WRITTEN INSTRUCTION
Print out each record below, unaltered and complete, without its images.

═════ RECORDS SHOWN ═════

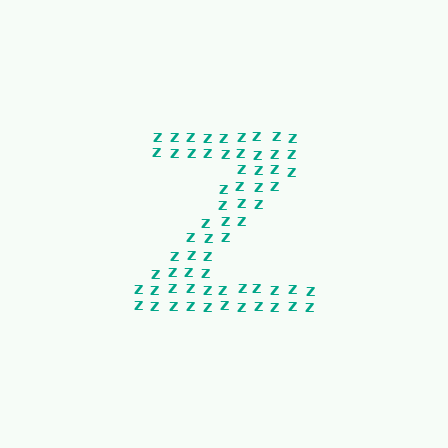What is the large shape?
The large shape is the letter Z.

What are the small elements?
The small elements are letter Z's.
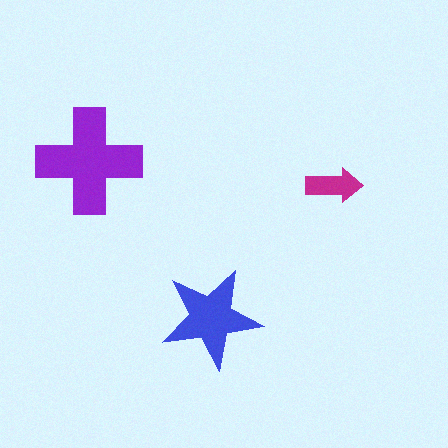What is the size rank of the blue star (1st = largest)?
2nd.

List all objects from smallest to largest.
The magenta arrow, the blue star, the purple cross.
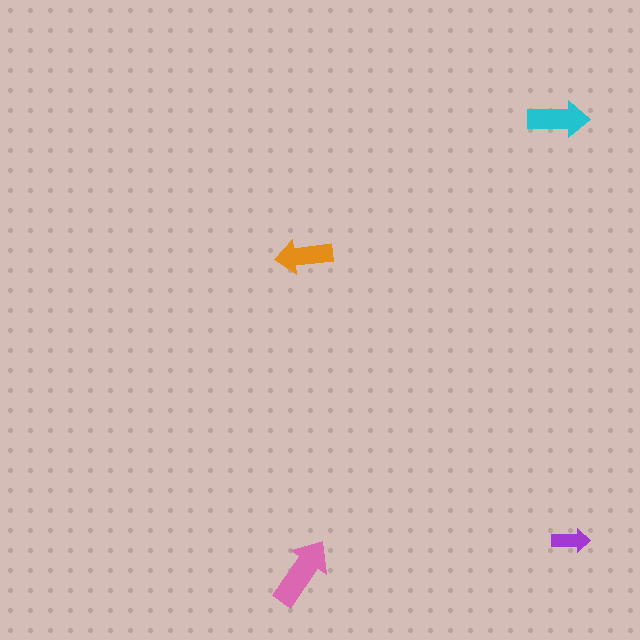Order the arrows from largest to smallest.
the pink one, the cyan one, the orange one, the purple one.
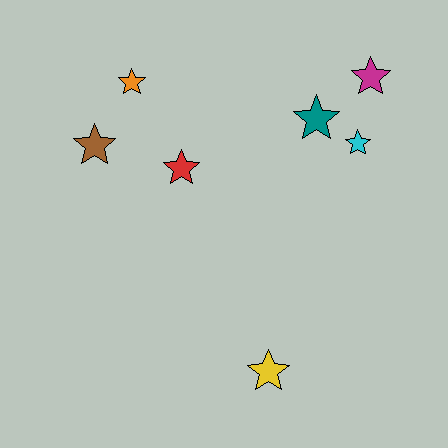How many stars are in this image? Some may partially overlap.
There are 7 stars.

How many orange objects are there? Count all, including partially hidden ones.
There is 1 orange object.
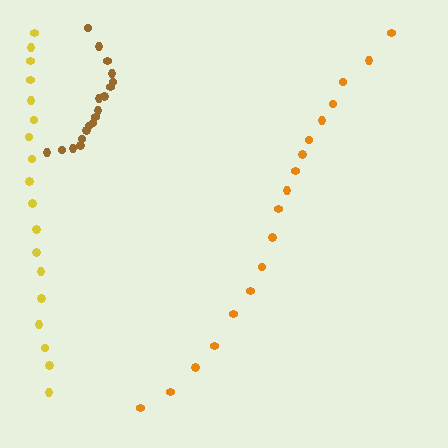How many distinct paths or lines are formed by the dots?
There are 3 distinct paths.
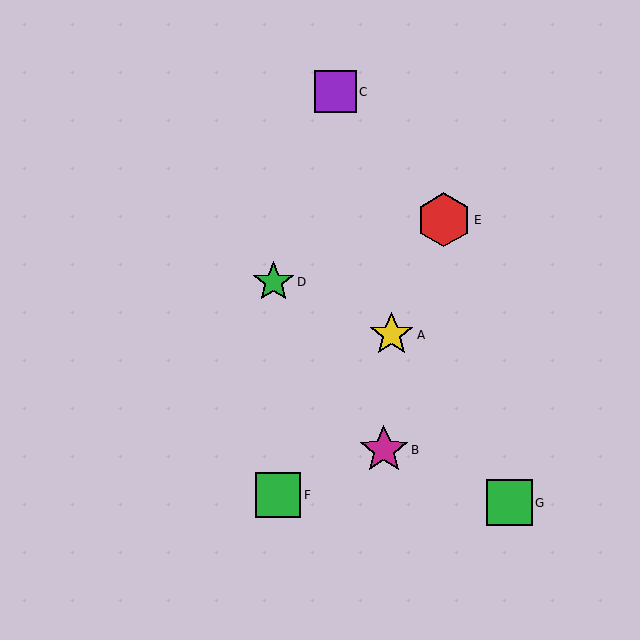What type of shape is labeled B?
Shape B is a magenta star.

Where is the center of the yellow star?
The center of the yellow star is at (392, 335).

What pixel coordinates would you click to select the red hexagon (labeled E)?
Click at (444, 220) to select the red hexagon E.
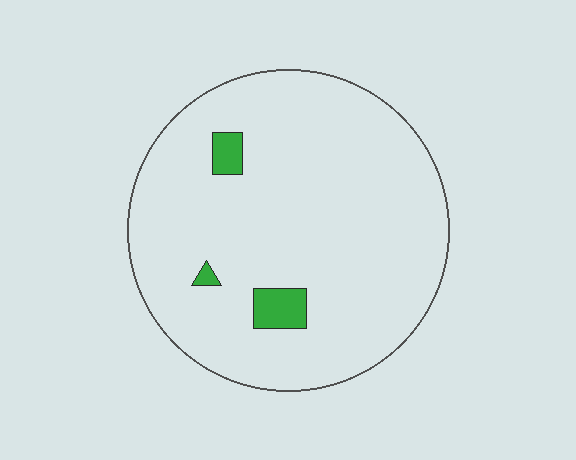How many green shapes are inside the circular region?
3.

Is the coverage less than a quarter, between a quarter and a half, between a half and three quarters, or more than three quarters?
Less than a quarter.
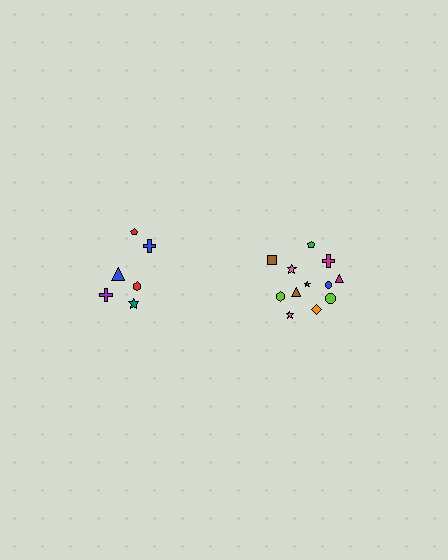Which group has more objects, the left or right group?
The right group.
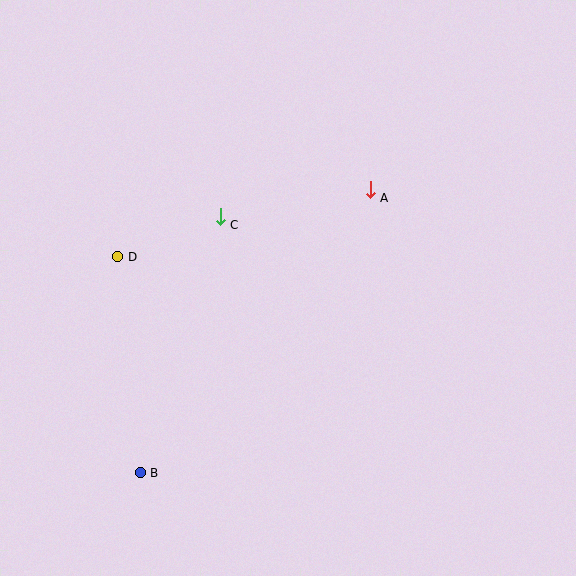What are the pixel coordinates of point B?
Point B is at (140, 473).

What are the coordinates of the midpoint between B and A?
The midpoint between B and A is at (255, 335).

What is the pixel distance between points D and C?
The distance between D and C is 107 pixels.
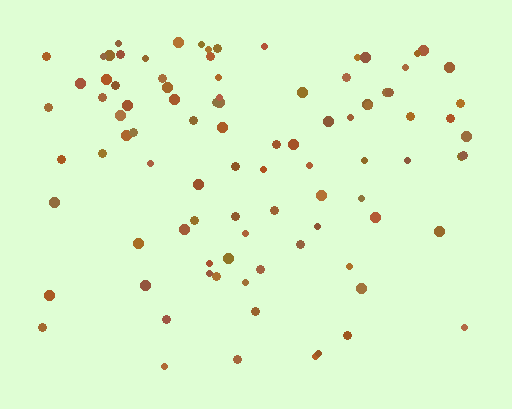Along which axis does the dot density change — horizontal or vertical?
Vertical.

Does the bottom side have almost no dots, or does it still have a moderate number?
Still a moderate number, just noticeably fewer than the top.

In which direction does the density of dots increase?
From bottom to top, with the top side densest.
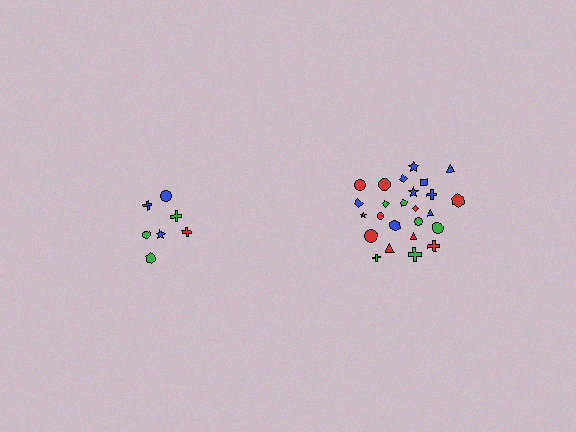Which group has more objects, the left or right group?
The right group.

═════

EXERCISE OUTPUT
What is the large shape?
The large shape is the letter Z.

What are the small elements?
The small elements are letter Z's.
What is the size rank of the blue star (1st = largest)?
2nd.

List all objects from smallest to largest.
The magenta arrow, the blue star, the purple cross.
Order the arrows from largest to smallest.
the pink one, the cyan one, the orange one, the purple one.
How many stars are in this image? Some may partially overlap.
There are 7 stars.

How many orange objects are there? Count all, including partially hidden ones.
There is 1 orange object.
How many distinct paths or lines are formed by the dots?
There are 3 distinct paths.
What type of shape is labeled B?
Shape B is a magenta star.

Where is the center of the yellow star?
The center of the yellow star is at (392, 335).

What pixel coordinates would you click to select the red hexagon (labeled E)?
Click at (444, 220) to select the red hexagon E.
How many green shapes are inside the circular region?
3.

Is the coverage less than a quarter, between a quarter and a half, between a half and three quarters, or more than three quarters?
Less than a quarter.
Which group has more objects, the left or right group?
The right group.
What are the pixel coordinates of point B?
Point B is at (140, 473).

What are the coordinates of the midpoint between B and A?
The midpoint between B and A is at (255, 335).

What is the pixel distance between points D and C?
The distance between D and C is 107 pixels.
Along which axis does the dot density change — horizontal or vertical?
Vertical.

Does the bottom side have almost no dots, or does it still have a moderate number?
Still a moderate number, just noticeably fewer than the top.

In which direction does the density of dots increase?
From bottom to top, with the top side densest.
Which group has more objects, the left or right group?
The right group.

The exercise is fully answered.